Source records:
########
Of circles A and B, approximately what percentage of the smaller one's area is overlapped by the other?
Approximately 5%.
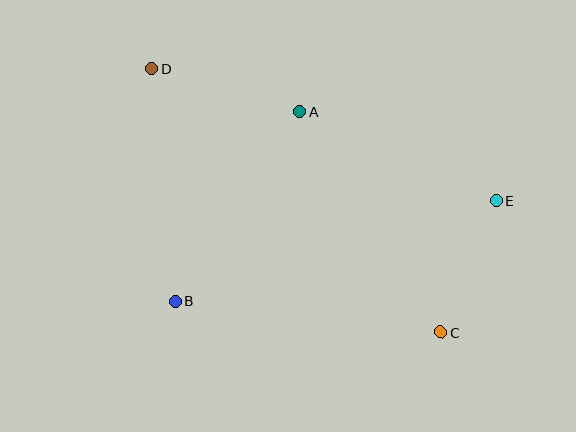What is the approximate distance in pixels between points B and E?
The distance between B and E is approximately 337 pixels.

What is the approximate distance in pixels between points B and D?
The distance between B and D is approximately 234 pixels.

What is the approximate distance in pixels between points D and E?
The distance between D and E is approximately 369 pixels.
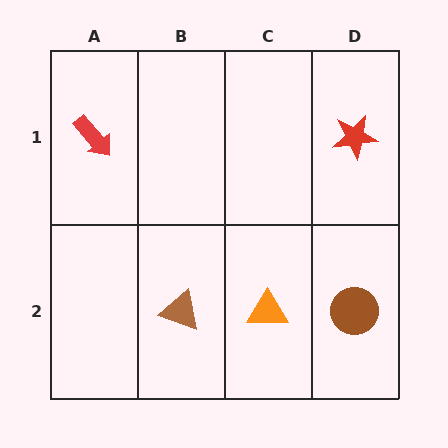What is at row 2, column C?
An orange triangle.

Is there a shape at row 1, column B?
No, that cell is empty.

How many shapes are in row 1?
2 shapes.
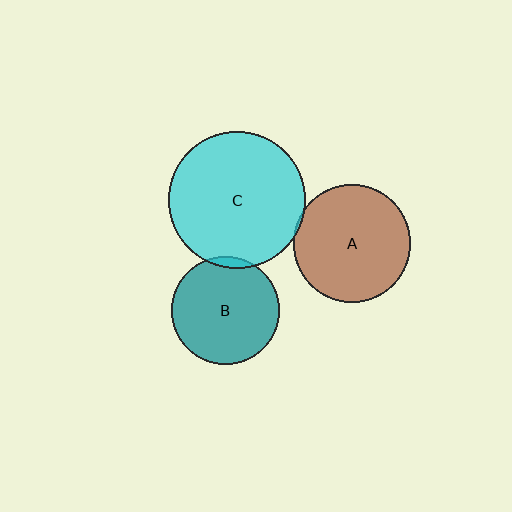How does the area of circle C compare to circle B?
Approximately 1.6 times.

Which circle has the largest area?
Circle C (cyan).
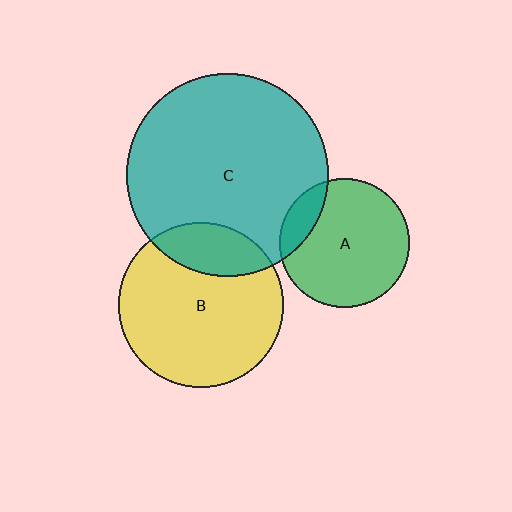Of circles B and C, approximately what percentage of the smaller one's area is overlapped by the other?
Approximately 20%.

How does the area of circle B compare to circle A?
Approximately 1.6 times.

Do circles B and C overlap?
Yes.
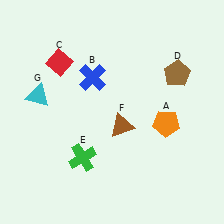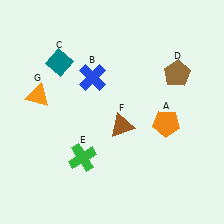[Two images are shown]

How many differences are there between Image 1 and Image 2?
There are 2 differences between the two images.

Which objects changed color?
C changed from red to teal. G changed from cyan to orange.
########
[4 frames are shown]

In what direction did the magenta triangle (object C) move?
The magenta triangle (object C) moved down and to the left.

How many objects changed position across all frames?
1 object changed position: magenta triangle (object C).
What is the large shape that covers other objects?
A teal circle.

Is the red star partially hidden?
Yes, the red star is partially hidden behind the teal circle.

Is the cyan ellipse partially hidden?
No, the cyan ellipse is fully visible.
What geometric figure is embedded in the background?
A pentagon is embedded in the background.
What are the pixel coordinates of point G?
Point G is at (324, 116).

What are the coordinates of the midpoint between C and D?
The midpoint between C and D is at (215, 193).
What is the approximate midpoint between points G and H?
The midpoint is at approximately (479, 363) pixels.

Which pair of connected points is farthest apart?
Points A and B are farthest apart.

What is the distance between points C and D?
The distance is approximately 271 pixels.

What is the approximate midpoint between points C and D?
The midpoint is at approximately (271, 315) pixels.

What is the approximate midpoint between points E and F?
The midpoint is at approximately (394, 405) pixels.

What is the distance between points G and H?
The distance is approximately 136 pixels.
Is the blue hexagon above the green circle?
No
########
Requirements: The lines to reproduce run from the one above containing "What is at row 2, column C?" through the one containing "[Two images are shown]". Copy them exactly and leave out all pictures.

Expected output:
What is at row 2, column C?
An orange triangle.

Is there a shape at row 1, column B?
No, that cell is empty.

How many shapes are in row 1?
2 shapes.
How does the area of circle C compare to circle B?
Approximately 1.6 times.

Which circle has the largest area?
Circle C (cyan).
Of circles B and C, approximately what percentage of the smaller one's area is overlapped by the other?
Approximately 20%.

How does the area of circle B compare to circle A?
Approximately 1.6 times.

Do circles B and C overlap?
Yes.
[Two images are shown]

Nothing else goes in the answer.